## What you are asked to do
Write out each line of the listing as it stands, without the images.

--- --- ---

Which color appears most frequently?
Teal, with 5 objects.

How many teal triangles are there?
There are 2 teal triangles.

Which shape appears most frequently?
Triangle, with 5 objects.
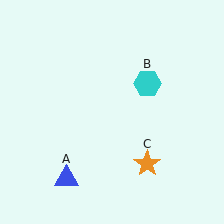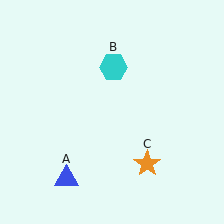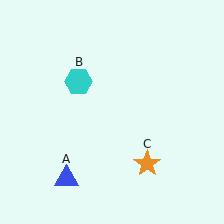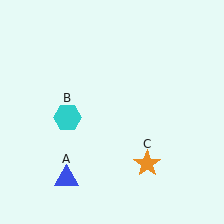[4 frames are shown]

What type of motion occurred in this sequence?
The cyan hexagon (object B) rotated counterclockwise around the center of the scene.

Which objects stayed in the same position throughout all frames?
Blue triangle (object A) and orange star (object C) remained stationary.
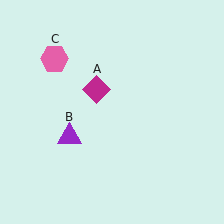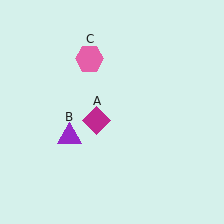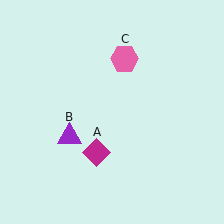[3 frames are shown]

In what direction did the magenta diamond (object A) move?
The magenta diamond (object A) moved down.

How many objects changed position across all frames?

--- --- ---

## Expected answer
Which color appears most frequently?
Teal, with 5 objects.

How many teal triangles are there?
There are 2 teal triangles.

Which shape appears most frequently?
Triangle, with 5 objects.
[4 frames are shown]

What type of motion occurred in this sequence?
The cyan hexagon (object B) rotated counterclockwise around the center of the scene.

Which objects stayed in the same position throughout all frames?
Blue triangle (object A) and orange star (object C) remained stationary.
[3 frames are shown]

In what direction did the magenta diamond (object A) move?
The magenta diamond (object A) moved down.

How many objects changed position across all frames?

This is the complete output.